───── DATA UNDER STUDY ─────

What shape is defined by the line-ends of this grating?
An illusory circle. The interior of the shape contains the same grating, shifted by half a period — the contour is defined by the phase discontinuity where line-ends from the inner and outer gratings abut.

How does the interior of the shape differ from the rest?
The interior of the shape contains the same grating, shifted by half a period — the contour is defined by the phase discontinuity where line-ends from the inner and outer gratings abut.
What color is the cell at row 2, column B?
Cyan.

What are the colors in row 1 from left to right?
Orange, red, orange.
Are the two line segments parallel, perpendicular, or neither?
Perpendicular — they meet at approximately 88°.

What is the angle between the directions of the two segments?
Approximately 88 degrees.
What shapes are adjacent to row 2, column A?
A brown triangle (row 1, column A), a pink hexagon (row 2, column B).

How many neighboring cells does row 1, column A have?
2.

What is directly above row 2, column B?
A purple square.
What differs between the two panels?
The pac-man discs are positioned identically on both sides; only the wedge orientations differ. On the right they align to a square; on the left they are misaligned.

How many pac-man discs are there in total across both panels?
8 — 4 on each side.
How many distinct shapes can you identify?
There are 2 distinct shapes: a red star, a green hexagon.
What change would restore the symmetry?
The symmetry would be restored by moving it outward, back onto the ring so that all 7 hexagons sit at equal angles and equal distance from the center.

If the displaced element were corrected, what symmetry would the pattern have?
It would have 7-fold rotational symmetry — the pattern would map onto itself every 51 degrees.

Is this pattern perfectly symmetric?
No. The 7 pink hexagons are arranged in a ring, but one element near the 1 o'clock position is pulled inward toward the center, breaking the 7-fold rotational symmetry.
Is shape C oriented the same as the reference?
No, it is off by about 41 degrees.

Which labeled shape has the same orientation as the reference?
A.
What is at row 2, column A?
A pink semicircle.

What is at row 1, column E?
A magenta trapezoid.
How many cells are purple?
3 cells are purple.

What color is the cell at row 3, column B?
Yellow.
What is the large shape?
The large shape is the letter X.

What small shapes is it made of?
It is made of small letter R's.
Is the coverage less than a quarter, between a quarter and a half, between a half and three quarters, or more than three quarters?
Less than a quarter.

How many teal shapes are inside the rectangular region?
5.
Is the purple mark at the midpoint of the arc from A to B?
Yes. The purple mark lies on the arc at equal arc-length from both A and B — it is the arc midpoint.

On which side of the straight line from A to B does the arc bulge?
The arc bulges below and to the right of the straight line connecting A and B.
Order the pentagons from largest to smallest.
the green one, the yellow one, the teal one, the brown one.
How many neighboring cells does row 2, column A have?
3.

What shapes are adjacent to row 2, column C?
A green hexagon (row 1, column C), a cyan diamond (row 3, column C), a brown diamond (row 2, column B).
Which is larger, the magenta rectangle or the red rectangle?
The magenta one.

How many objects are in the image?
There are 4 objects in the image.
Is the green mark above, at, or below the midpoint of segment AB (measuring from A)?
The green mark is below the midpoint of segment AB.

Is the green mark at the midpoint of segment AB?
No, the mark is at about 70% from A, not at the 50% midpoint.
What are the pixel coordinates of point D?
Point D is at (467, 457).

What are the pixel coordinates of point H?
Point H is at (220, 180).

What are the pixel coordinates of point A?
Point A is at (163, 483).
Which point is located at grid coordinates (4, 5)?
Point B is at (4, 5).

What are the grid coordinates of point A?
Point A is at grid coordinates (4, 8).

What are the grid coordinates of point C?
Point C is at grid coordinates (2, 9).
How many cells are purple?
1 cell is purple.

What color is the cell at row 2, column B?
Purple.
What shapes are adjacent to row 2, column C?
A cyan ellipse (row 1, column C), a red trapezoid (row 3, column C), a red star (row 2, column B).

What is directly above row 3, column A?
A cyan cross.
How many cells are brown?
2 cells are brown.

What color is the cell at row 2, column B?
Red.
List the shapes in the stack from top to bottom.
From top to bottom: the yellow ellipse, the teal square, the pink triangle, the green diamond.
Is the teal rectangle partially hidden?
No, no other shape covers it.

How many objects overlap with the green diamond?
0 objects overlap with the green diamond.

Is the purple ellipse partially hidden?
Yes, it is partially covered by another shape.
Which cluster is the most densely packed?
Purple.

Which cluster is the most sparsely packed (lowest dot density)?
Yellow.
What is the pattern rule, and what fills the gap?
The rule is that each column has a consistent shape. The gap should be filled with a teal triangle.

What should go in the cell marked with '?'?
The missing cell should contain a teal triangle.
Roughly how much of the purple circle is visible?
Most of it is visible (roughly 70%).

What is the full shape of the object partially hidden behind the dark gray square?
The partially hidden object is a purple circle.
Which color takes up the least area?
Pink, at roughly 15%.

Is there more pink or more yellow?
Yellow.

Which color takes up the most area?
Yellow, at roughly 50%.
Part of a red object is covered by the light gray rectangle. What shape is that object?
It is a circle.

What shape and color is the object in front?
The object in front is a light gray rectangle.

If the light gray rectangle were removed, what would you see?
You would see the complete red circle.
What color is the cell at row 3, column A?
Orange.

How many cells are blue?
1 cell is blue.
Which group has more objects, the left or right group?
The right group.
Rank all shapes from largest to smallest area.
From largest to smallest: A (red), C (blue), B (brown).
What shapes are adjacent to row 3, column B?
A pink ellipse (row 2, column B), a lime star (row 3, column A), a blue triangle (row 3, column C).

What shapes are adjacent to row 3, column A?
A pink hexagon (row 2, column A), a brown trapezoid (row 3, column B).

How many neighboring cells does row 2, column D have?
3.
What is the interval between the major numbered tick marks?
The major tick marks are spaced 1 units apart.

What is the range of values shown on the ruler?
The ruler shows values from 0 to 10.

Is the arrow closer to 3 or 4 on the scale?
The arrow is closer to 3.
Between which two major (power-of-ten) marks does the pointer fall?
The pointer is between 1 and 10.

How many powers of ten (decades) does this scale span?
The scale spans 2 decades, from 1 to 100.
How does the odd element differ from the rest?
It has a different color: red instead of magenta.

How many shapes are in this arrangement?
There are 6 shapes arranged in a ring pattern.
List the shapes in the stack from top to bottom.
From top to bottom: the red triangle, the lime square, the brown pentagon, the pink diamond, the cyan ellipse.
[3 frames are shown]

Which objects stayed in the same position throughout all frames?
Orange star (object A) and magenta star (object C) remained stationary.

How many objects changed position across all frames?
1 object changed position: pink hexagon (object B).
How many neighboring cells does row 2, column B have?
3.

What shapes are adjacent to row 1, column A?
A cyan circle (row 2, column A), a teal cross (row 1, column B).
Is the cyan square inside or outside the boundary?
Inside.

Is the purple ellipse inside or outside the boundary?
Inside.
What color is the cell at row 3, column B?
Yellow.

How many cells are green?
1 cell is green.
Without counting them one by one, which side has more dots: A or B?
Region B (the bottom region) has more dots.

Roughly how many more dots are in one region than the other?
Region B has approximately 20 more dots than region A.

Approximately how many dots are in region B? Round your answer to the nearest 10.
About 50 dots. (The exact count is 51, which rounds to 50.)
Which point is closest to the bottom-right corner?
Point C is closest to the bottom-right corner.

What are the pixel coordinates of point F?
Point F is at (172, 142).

─────

[TASK DETAILS]
Please retype, exactly as written, every line from the line containing "Is the purple ellipse inside" through the last line of the records above, including both of those lines, and nothing else.

[SOLVED EXERCISE]
Is the purple ellipse inside or outside the boundary?
Inside.
What color is the cell at row 3, column B?
Yellow.

How many cells are green?
1 cell is green.
Without counting them one by one, which side has more dots: A or B?
Region B (the bottom region) has more dots.

Roughly how many more dots are in one region than the other?
Region B has approximately 20 more dots than region A.

Approximately how many dots are in region B? Round your answer to the nearest 10.
About 50 dots. (The exact count is 51, which rounds to 50.)
Which point is closest to the bottom-right corner?
Point C is closest to the bottom-right corner.

What are the pixel coordinates of point F?
Point F is at (172, 142).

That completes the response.